--- Start ENTRIES SUPPLIED ---

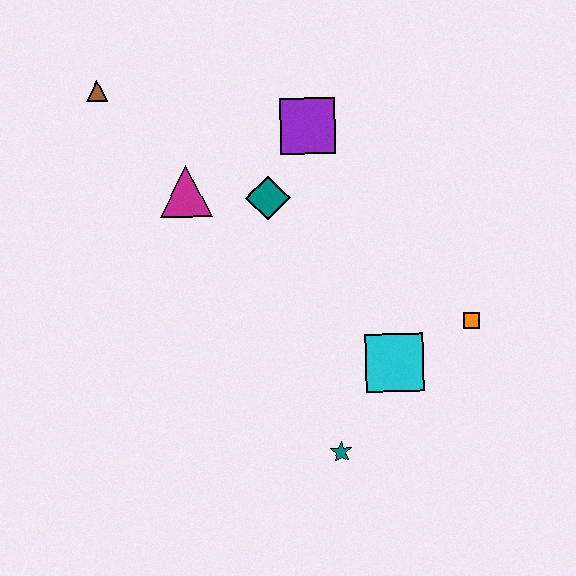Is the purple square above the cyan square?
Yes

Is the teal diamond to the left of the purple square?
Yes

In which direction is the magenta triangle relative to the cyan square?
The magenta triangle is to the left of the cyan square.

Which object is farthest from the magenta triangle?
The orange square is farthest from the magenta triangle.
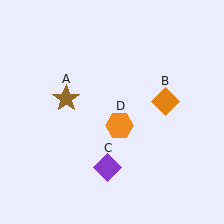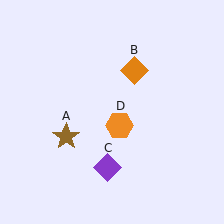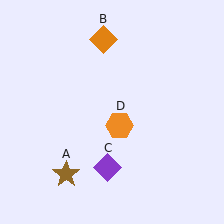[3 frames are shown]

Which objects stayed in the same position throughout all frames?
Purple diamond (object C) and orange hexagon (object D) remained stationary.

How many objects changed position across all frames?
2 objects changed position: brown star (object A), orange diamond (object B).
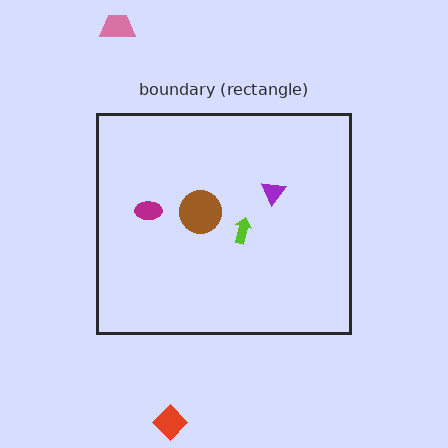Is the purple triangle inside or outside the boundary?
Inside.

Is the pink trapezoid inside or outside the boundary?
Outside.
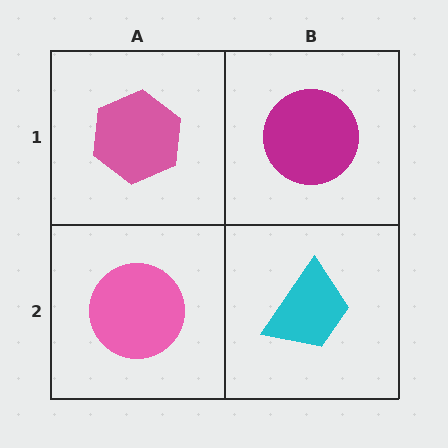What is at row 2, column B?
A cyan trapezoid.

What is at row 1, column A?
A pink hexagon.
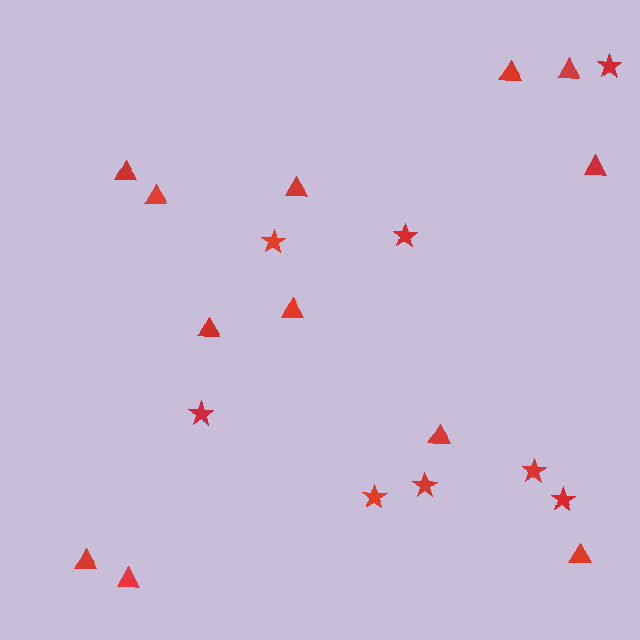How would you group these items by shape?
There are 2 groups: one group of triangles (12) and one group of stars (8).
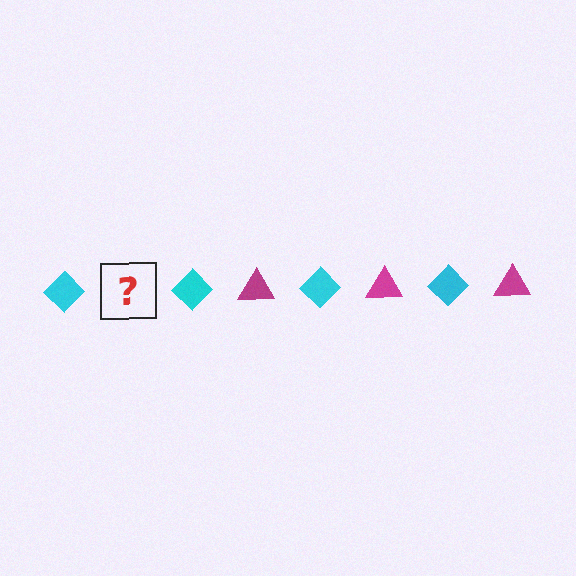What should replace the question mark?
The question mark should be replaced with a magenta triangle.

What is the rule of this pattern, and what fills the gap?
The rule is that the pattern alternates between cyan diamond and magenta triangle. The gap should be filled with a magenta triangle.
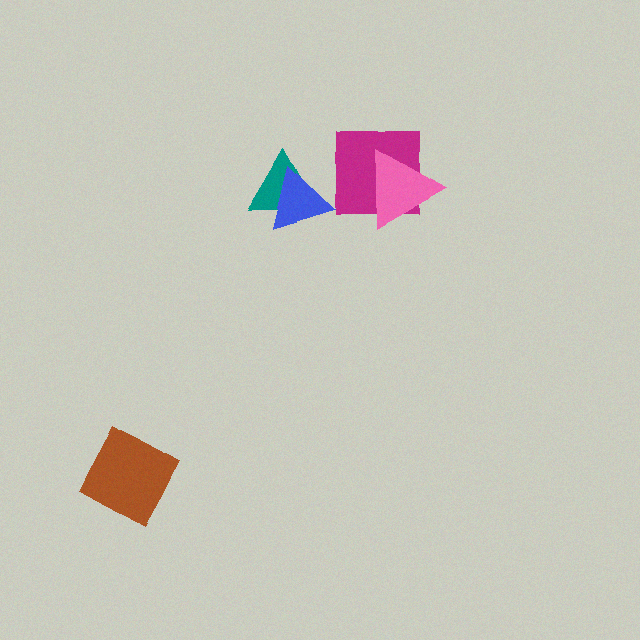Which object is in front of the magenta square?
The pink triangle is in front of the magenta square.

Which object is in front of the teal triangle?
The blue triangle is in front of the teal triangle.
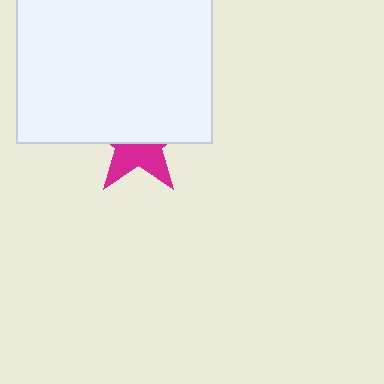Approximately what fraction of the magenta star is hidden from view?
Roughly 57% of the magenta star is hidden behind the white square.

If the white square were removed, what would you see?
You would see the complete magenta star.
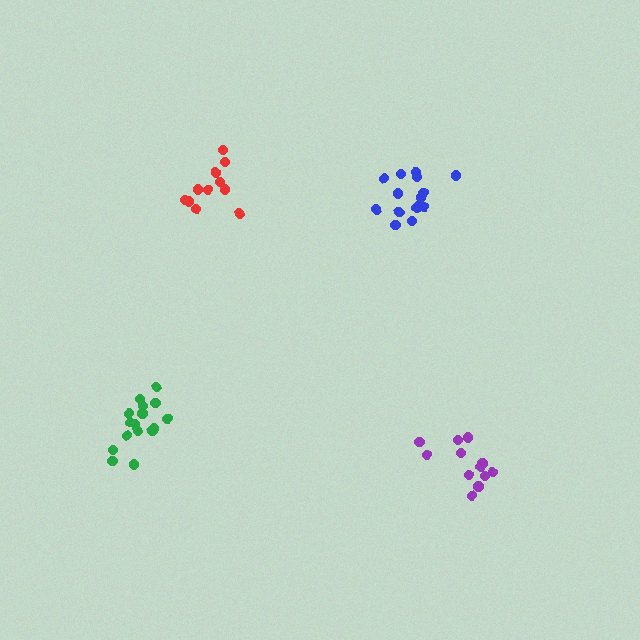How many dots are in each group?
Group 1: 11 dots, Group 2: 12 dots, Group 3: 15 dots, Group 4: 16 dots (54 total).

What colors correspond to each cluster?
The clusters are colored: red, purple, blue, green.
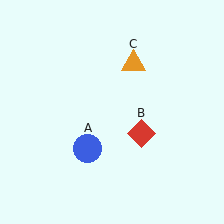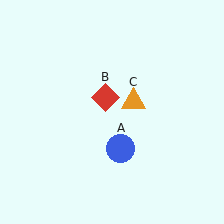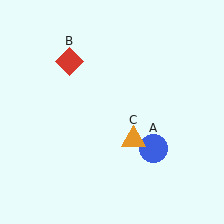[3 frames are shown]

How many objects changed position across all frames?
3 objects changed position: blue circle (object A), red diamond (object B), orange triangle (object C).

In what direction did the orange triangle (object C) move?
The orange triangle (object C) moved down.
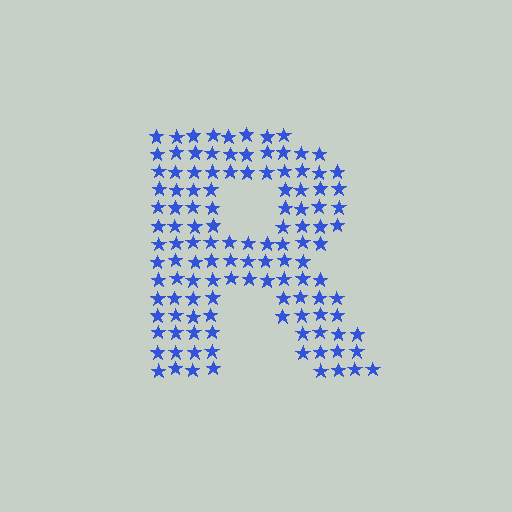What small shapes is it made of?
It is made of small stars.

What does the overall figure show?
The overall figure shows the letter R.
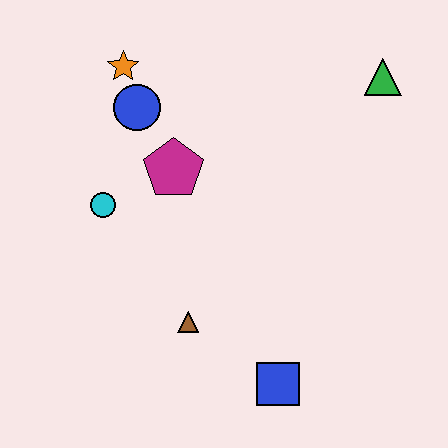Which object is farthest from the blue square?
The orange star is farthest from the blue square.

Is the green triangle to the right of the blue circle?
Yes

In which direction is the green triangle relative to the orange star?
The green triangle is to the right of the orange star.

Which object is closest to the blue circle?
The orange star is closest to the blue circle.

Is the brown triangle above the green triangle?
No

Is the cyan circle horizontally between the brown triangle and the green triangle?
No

--- End ENTRIES SUPPLIED ---

**GIVEN EXERCISE:**
Skip the pictures and transcribe the rest of the records exactly.

**CORRECT RESPONSE:**
Is the purple square above the cyan square?
Yes

Is the teal diamond to the left of the purple square?
Yes

In which direction is the magenta triangle relative to the cyan square?
The magenta triangle is to the left of the cyan square.

Which object is farthest from the magenta triangle?
The orange square is farthest from the magenta triangle.
[3 frames are shown]

Which objects stayed in the same position throughout all frames?
Purple diamond (object C) and orange hexagon (object D) remained stationary.

How many objects changed position across all frames?
2 objects changed position: brown star (object A), orange diamond (object B).
Is the purple triangle inside or outside the boundary?
Inside.

Is the pink trapezoid inside or outside the boundary?
Outside.
What is at row 2, column B?
A cyan trapezoid.

What is at row 1, column A?
A pink hexagon.
How would you group these items by shape?
There are 2 groups: one group of triangles (12) and one group of stars (8).
What should replace the question mark?
The question mark should be replaced with a magenta triangle.

What is the rule of this pattern, and what fills the gap?
The rule is that the pattern alternates between cyan diamond and magenta triangle. The gap should be filled with a magenta triangle.
Which object is in front of the magenta square?
The pink triangle is in front of the magenta square.

Which object is in front of the teal triangle?
The blue triangle is in front of the teal triangle.
Approximately what fraction of the magenta star is hidden from view?
Roughly 57% of the magenta star is hidden behind the white square.

If the white square were removed, what would you see?
You would see the complete magenta star.
How many dots are in each group?
Group 1: 11 dots, Group 2: 12 dots, Group 3: 15 dots, Group 4: 16 dots (54 total).

What colors correspond to each cluster?
The clusters are colored: red, purple, blue, green.
[3 frames are shown]

How many objects changed position across all frames?
3 objects changed position: blue circle (object A), red diamond (object B), orange triangle (object C).

In what direction did the orange triangle (object C) move?
The orange triangle (object C) moved down.
What small shapes is it made of?
It is made of small stars.

What does the overall figure show?
The overall figure shows the letter R.
Which object is farthest from the blue square?
The orange star is farthest from the blue square.

Is the green triangle to the right of the blue circle?
Yes

In which direction is the green triangle relative to the orange star?
The green triangle is to the right of the orange star.

Which object is closest to the blue circle?
The orange star is closest to the blue circle.

Is the brown triangle above the green triangle?
No

Is the cyan circle horizontally between the brown triangle and the green triangle?
No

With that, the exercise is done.